ROWS:
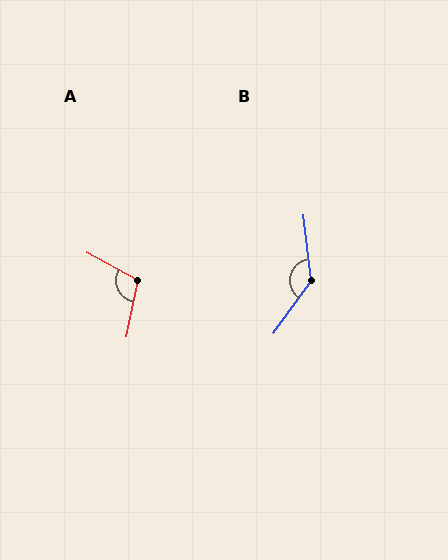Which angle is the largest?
B, at approximately 137 degrees.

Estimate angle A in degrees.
Approximately 108 degrees.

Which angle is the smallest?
A, at approximately 108 degrees.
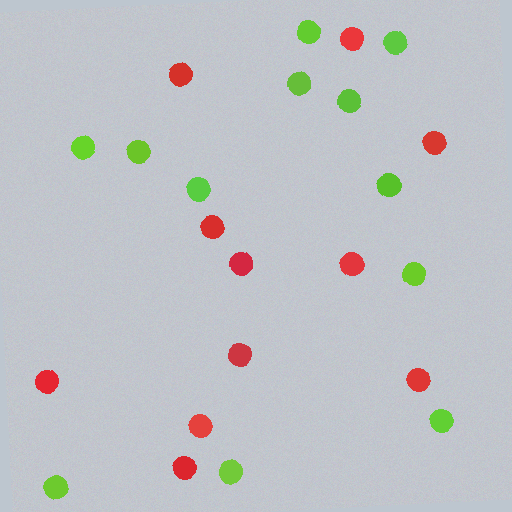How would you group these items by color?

JOB:
Take the line containing "Estimate angle A in degrees." as the first line and the last line of the data above as the final one, and output exactly the lines between them, inclusive, with no pictures.

RESPONSE TO THE TASK:
Estimate angle A in degrees.
Approximately 108 degrees.

Which angle is the smallest?
A, at approximately 108 degrees.
How would you group these items by color?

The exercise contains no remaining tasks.